» **GIVEN REQUEST**: Return the material word for word. Do not include pictures.

» **RECORDS TO USE**:
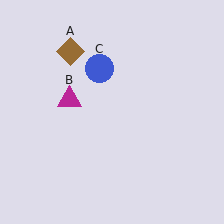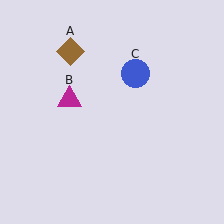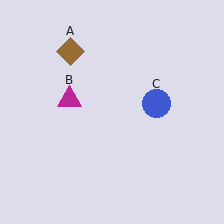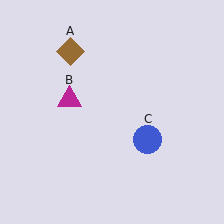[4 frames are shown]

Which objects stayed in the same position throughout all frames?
Brown diamond (object A) and magenta triangle (object B) remained stationary.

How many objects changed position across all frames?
1 object changed position: blue circle (object C).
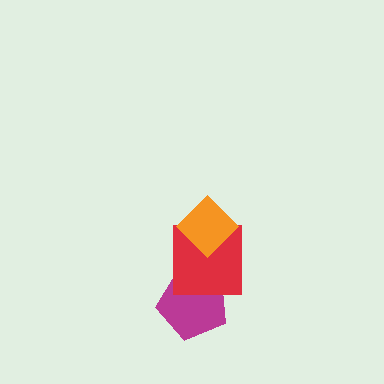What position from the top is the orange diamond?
The orange diamond is 1st from the top.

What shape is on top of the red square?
The orange diamond is on top of the red square.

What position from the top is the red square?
The red square is 2nd from the top.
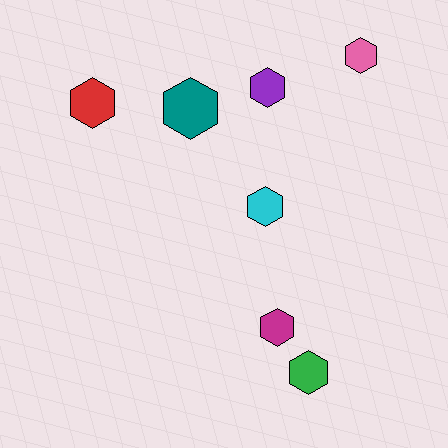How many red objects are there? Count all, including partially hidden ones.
There is 1 red object.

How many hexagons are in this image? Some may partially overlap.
There are 7 hexagons.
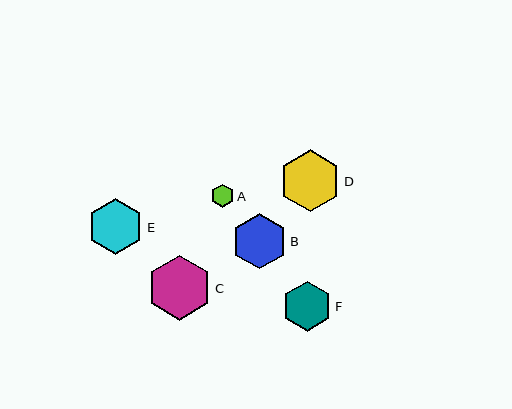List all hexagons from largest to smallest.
From largest to smallest: C, D, E, B, F, A.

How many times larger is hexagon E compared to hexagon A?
Hexagon E is approximately 2.5 times the size of hexagon A.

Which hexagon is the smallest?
Hexagon A is the smallest with a size of approximately 23 pixels.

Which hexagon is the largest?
Hexagon C is the largest with a size of approximately 65 pixels.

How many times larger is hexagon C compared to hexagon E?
Hexagon C is approximately 1.1 times the size of hexagon E.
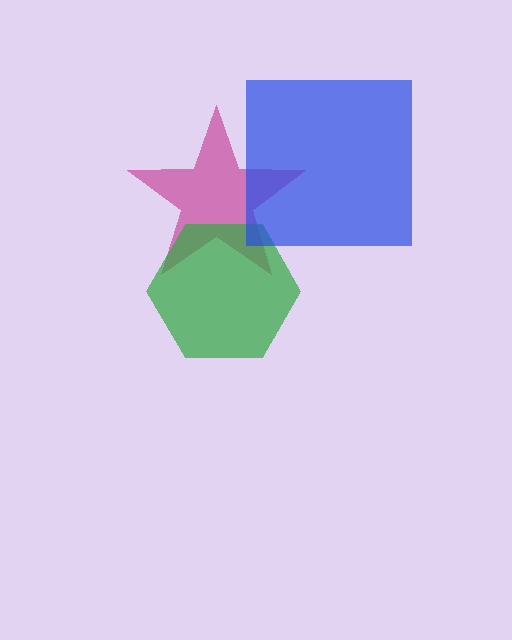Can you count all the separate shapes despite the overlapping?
Yes, there are 3 separate shapes.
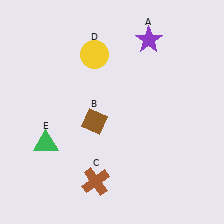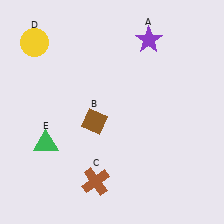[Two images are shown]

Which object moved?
The yellow circle (D) moved left.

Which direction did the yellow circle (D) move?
The yellow circle (D) moved left.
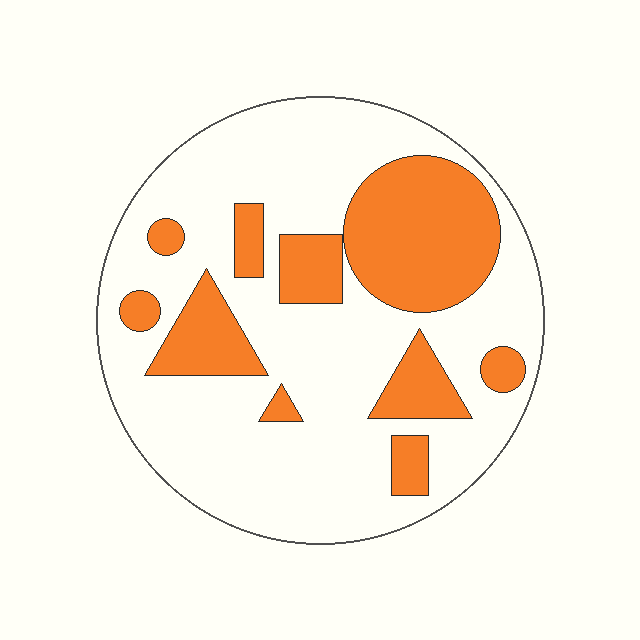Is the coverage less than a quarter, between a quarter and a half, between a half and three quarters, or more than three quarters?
Between a quarter and a half.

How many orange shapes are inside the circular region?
10.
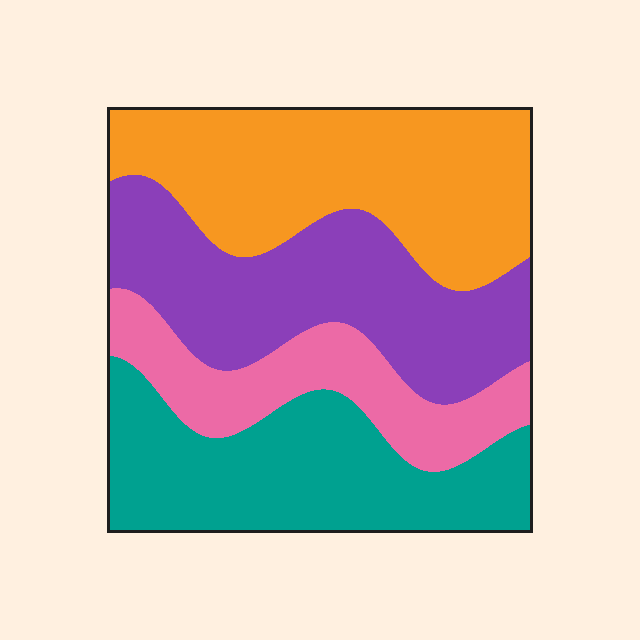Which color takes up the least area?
Pink, at roughly 15%.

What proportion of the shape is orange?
Orange takes up about one third (1/3) of the shape.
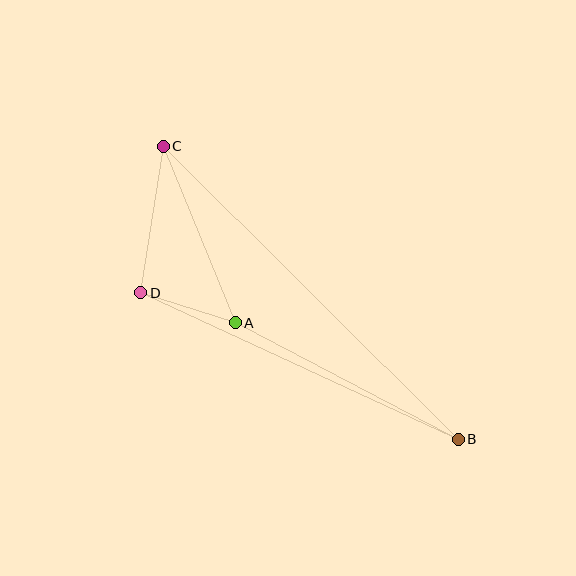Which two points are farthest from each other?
Points B and C are farthest from each other.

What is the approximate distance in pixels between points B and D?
The distance between B and D is approximately 350 pixels.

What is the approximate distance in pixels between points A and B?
The distance between A and B is approximately 252 pixels.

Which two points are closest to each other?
Points A and D are closest to each other.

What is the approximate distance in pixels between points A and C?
The distance between A and C is approximately 190 pixels.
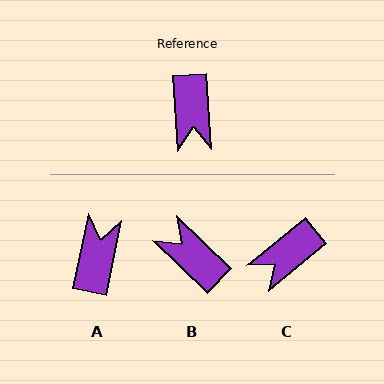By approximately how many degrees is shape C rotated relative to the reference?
Approximately 54 degrees clockwise.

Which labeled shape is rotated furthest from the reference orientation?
A, about 164 degrees away.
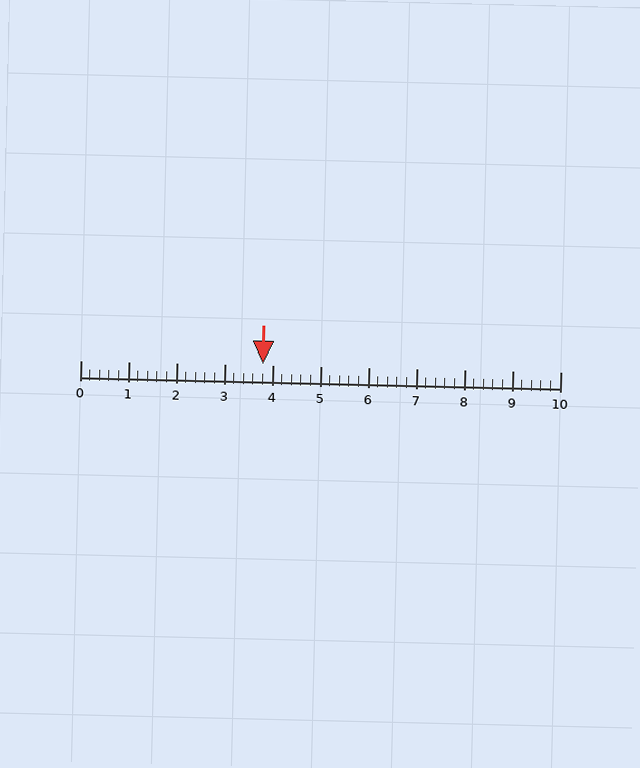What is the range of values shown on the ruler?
The ruler shows values from 0 to 10.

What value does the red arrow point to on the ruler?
The red arrow points to approximately 3.8.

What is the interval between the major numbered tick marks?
The major tick marks are spaced 1 units apart.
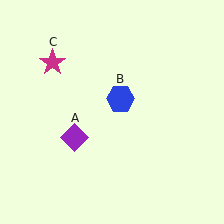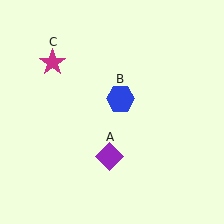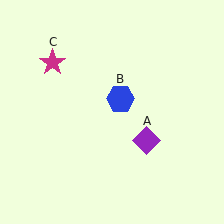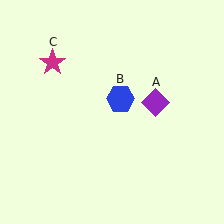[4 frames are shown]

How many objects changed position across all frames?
1 object changed position: purple diamond (object A).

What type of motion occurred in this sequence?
The purple diamond (object A) rotated counterclockwise around the center of the scene.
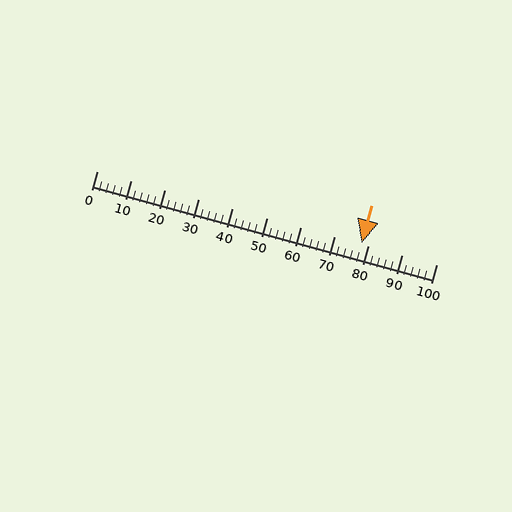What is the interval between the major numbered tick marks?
The major tick marks are spaced 10 units apart.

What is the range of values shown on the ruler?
The ruler shows values from 0 to 100.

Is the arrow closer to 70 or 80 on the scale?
The arrow is closer to 80.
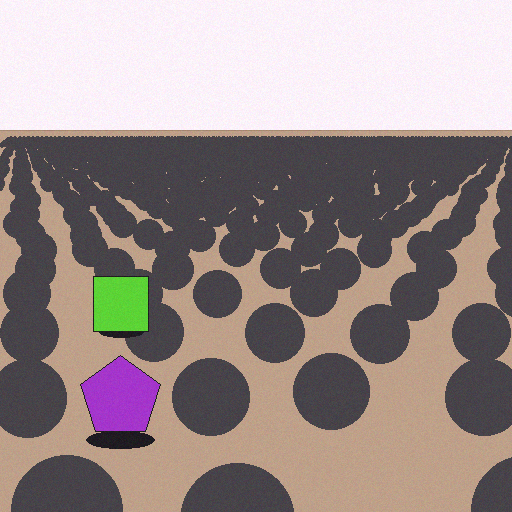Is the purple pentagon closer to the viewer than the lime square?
Yes. The purple pentagon is closer — you can tell from the texture gradient: the ground texture is coarser near it.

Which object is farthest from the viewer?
The lime square is farthest from the viewer. It appears smaller and the ground texture around it is denser.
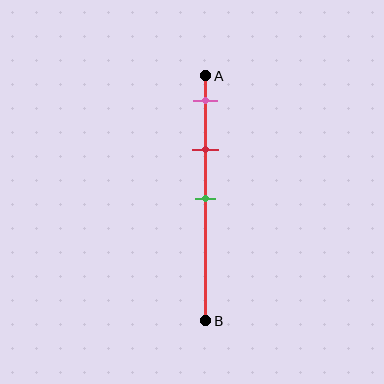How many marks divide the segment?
There are 3 marks dividing the segment.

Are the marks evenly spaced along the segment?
The marks are evenly spaced relative to one another, but the end sections next to A and B have different lengths, so they do not divide the segment into equal parts.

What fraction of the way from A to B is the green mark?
The green mark is approximately 50% (0.5) of the way from A to B.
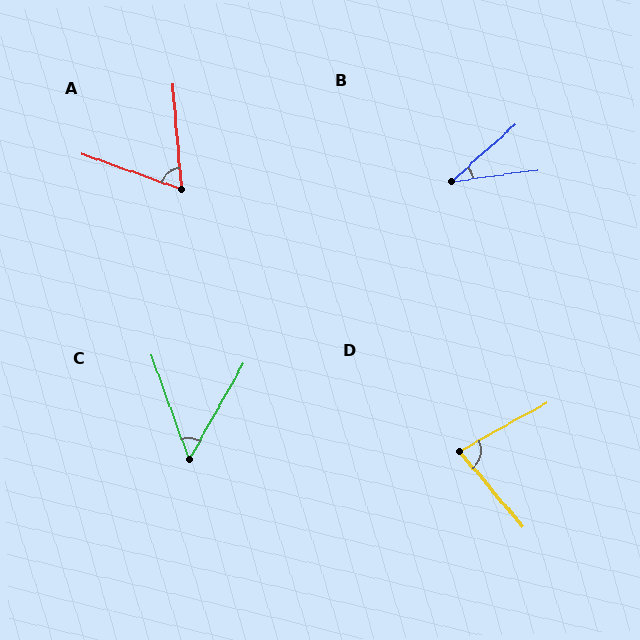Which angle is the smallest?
B, at approximately 33 degrees.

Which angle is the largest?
D, at approximately 79 degrees.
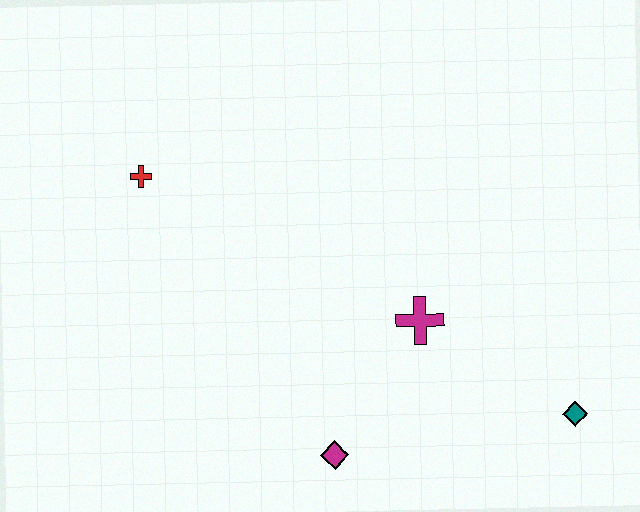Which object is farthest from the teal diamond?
The red cross is farthest from the teal diamond.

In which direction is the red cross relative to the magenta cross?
The red cross is to the left of the magenta cross.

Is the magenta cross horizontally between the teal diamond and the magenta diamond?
Yes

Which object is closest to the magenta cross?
The magenta diamond is closest to the magenta cross.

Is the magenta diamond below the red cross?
Yes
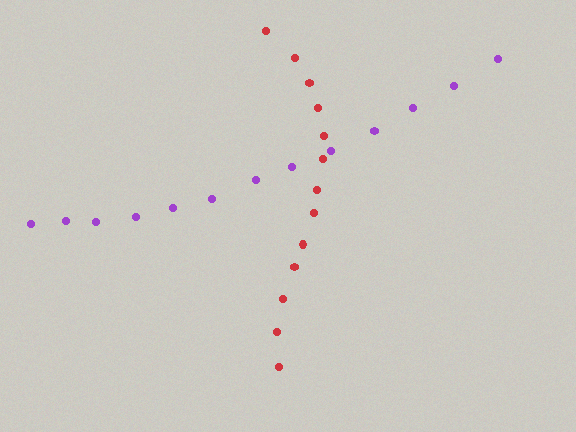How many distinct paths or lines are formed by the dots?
There are 2 distinct paths.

» **RESULT FOR THIS TASK**:
[4 frames are shown]

Which objects stayed in the same position throughout all frames?
Brown diamond (object A) and magenta triangle (object B) remained stationary.

How many objects changed position across all frames?
1 object changed position: blue circle (object C).
What position from the top is the orange diamond?
The orange diamond is 1st from the top.

What shape is on top of the red square?
The orange diamond is on top of the red square.

What position from the top is the red square?
The red square is 2nd from the top.
How many red objects are there? Count all, including partially hidden ones.
There is 1 red object.

How many hexagons are in this image? Some may partially overlap.
There are 7 hexagons.
List all hexagons from largest to smallest.
From largest to smallest: C, D, E, B, F, A.

How many times larger is hexagon E compared to hexagon A?
Hexagon E is approximately 2.5 times the size of hexagon A.

Which hexagon is the smallest?
Hexagon A is the smallest with a size of approximately 23 pixels.

Which hexagon is the largest?
Hexagon C is the largest with a size of approximately 65 pixels.

How many times larger is hexagon C compared to hexagon E?
Hexagon C is approximately 1.1 times the size of hexagon E.
Can you count all the separate shapes despite the overlapping?
Yes, there are 3 separate shapes.
[Two images are shown]

Which object moved?
The yellow circle (D) moved left.

Which direction did the yellow circle (D) move?
The yellow circle (D) moved left.
Is the coverage less than a quarter, between a quarter and a half, between a half and three quarters, or more than three quarters?
Between a quarter and a half.

How many orange shapes are inside the circular region?
10.
Which color takes up the least area?
Pink, at roughly 15%.

What proportion of the shape is orange?
Orange takes up about one third (1/3) of the shape.
Which two points are farthest from each other?
Points B and C are farthest from each other.

What is the approximate distance in pixels between points B and D?
The distance between B and D is approximately 350 pixels.

What is the approximate distance in pixels between points A and B?
The distance between A and B is approximately 252 pixels.

Which two points are closest to each other?
Points A and D are closest to each other.

What is the approximate distance in pixels between points A and C?
The distance between A and C is approximately 190 pixels.
By approximately how many degrees is shape C rotated relative to the reference?
Approximately 54 degrees clockwise.

Which labeled shape is rotated furthest from the reference orientation?
A, about 164 degrees away.
What is the range of values shown on the ruler?
The ruler shows values from 0 to 10.

What value does the red arrow point to on the ruler?
The red arrow points to approximately 3.8.

What is the interval between the major numbered tick marks?
The major tick marks are spaced 1 units apart.
[4 frames are shown]

How many objects changed position across all frames?
1 object changed position: purple diamond (object A).

What type of motion occurred in this sequence?
The purple diamond (object A) rotated counterclockwise around the center of the scene.
What is the interval between the major numbered tick marks?
The major tick marks are spaced 10 units apart.

What is the range of values shown on the ruler?
The ruler shows values from 0 to 100.

Is the arrow closer to 70 or 80 on the scale?
The arrow is closer to 80.
Is the purple pentagon closer to the viewer than the lime square?
Yes. The purple pentagon is closer — you can tell from the texture gradient: the ground texture is coarser near it.

Which object is farthest from the viewer?
The lime square is farthest from the viewer. It appears smaller and the ground texture around it is denser.
How many marks divide the segment?
There are 3 marks dividing the segment.

Are the marks evenly spaced along the segment?
The marks are evenly spaced relative to one another, but the end sections next to A and B have different lengths, so they do not divide the segment into equal parts.

What fraction of the way from A to B is the green mark?
The green mark is approximately 50% (0.5) of the way from A to B.
Which angle is the smallest?
B, at approximately 33 degrees.

Which angle is the largest?
D, at approximately 79 degrees.
Which object is farthest from the teal diamond?
The red cross is farthest from the teal diamond.

In which direction is the red cross relative to the magenta cross?
The red cross is to the left of the magenta cross.

Is the magenta cross horizontally between the teal diamond and the magenta diamond?
Yes

Which object is closest to the magenta cross?
The magenta diamond is closest to the magenta cross.

Is the magenta diamond below the red cross?
Yes
How many distinct paths or lines are formed by the dots?
There are 2 distinct paths.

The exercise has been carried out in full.